### MATERIAL PROVIDED

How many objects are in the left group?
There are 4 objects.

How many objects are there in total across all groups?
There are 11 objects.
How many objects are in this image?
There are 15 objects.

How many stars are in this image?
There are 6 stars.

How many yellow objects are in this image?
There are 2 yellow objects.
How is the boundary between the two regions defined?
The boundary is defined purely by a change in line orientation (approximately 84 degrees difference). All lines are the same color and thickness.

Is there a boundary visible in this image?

######
### MATERIAL PROVIDED

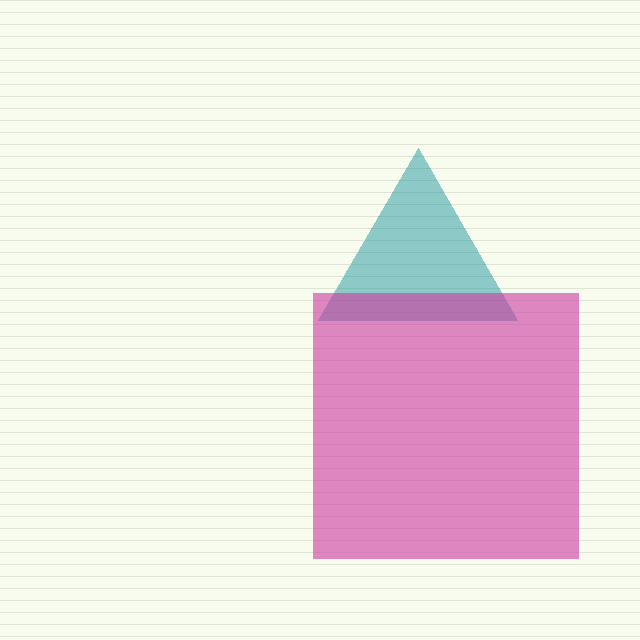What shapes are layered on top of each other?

######

[REQUEST]
Within the listing above, the range opens at the line with "How many objects are in the left group?" and closes at the line with "Is there a boundary visible in this image?". Reproduce exactly the lines of that range, including both ends.

[OUTPUT FOR THIS EXERCISE]
How many objects are in the left group?
There are 4 objects.

How many objects are there in total across all groups?
There are 11 objects.
How many objects are in this image?
There are 15 objects.

How many stars are in this image?
There are 6 stars.

How many yellow objects are in this image?
There are 2 yellow objects.
How is the boundary between the two regions defined?
The boundary is defined purely by a change in line orientation (approximately 84 degrees difference). All lines are the same color and thickness.

Is there a boundary visible in this image?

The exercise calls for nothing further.